((

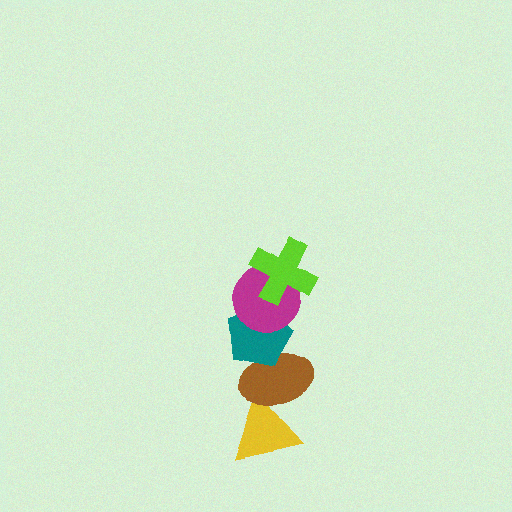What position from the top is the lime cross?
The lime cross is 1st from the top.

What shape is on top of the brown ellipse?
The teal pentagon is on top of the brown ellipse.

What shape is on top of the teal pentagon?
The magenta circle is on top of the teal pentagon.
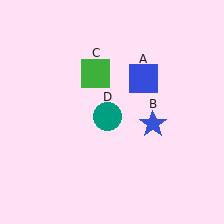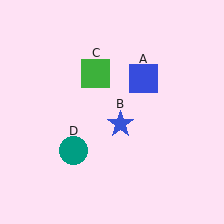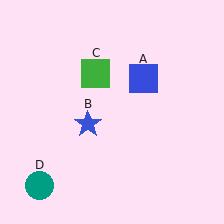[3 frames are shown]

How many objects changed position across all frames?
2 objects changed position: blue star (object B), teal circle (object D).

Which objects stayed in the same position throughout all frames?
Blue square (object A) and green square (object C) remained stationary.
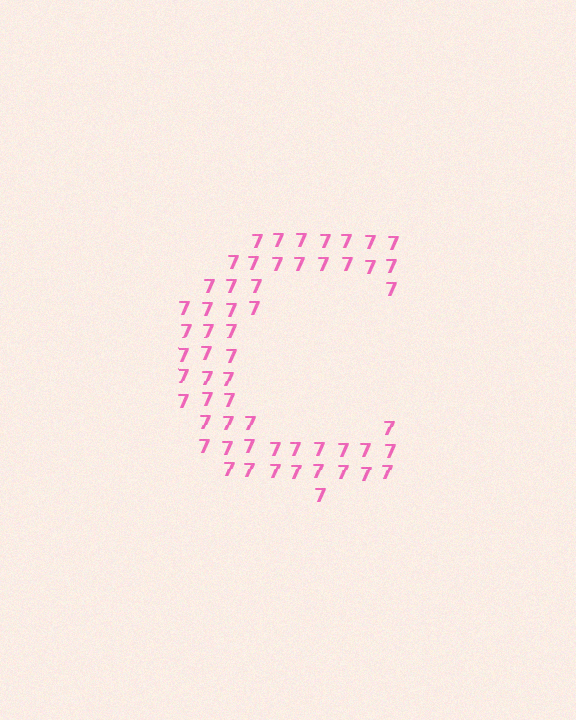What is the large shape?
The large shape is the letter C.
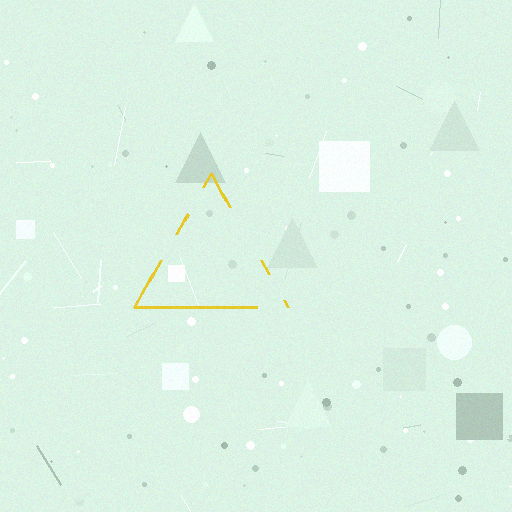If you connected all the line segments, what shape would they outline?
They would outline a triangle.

))

WHAT THIS TASK INVOLVES. Omit the pictures, and please restate word for word the lines running from the line with "Which objects stayed" to the end of the entries.

FINAL RESULT.
Which objects stayed in the same position throughout all frames?
Blue square (object A) and green square (object C) remained stationary.
What is the large shape?
The large shape is the letter C.
If you connected all the line segments, what shape would they outline?
They would outline a triangle.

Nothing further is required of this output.